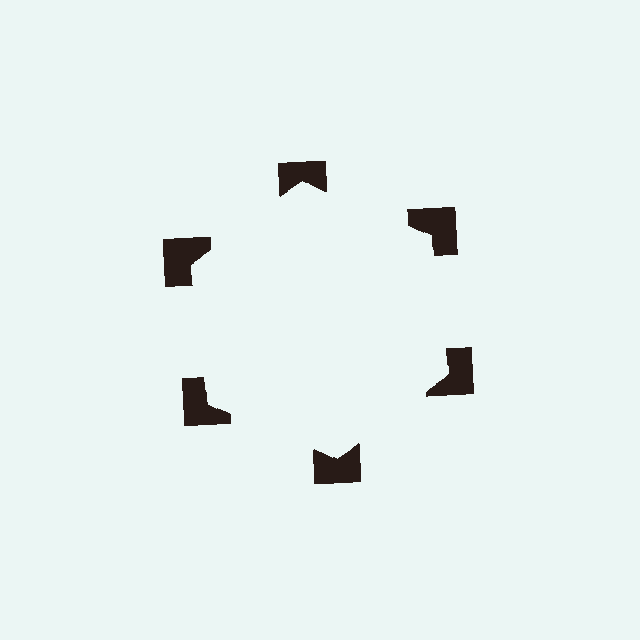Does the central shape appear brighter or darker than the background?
It typically appears slightly brighter than the background, even though no actual brightness change is drawn.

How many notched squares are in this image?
There are 6 — one at each vertex of the illusory hexagon.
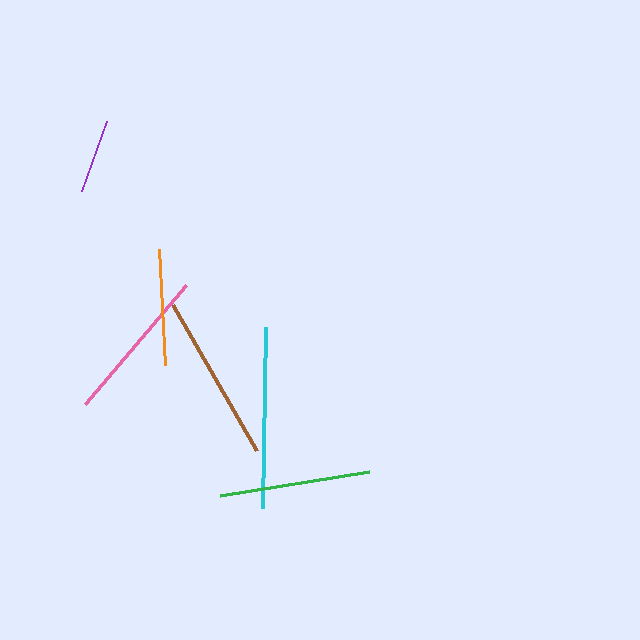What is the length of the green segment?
The green segment is approximately 151 pixels long.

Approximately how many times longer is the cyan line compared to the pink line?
The cyan line is approximately 1.2 times the length of the pink line.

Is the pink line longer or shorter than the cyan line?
The cyan line is longer than the pink line.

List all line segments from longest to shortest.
From longest to shortest: cyan and brown (about equal), pink and green (about equal), orange, purple.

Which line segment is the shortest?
The purple line is the shortest at approximately 74 pixels.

****

▸ **GIVEN PROBLEM**
All of the lines above should be retyped precisely, apart from the pictures.

▸ **THE SOLUTION**
Does the central shape appear brighter or darker than the background?
It typically appears slightly brighter than the background, even though no actual brightness change is drawn.

How many notched squares are in this image?
There are 6 — one at each vertex of the illusory hexagon.
What is the length of the green segment?
The green segment is approximately 151 pixels long.

Approximately how many times longer is the cyan line compared to the pink line?
The cyan line is approximately 1.2 times the length of the pink line.

Is the pink line longer or shorter than the cyan line?
The cyan line is longer than the pink line.

List all line segments from longest to shortest.
From longest to shortest: cyan and brown (about equal), pink and green (about equal), orange, purple.

Which line segment is the shortest?
The purple line is the shortest at approximately 74 pixels.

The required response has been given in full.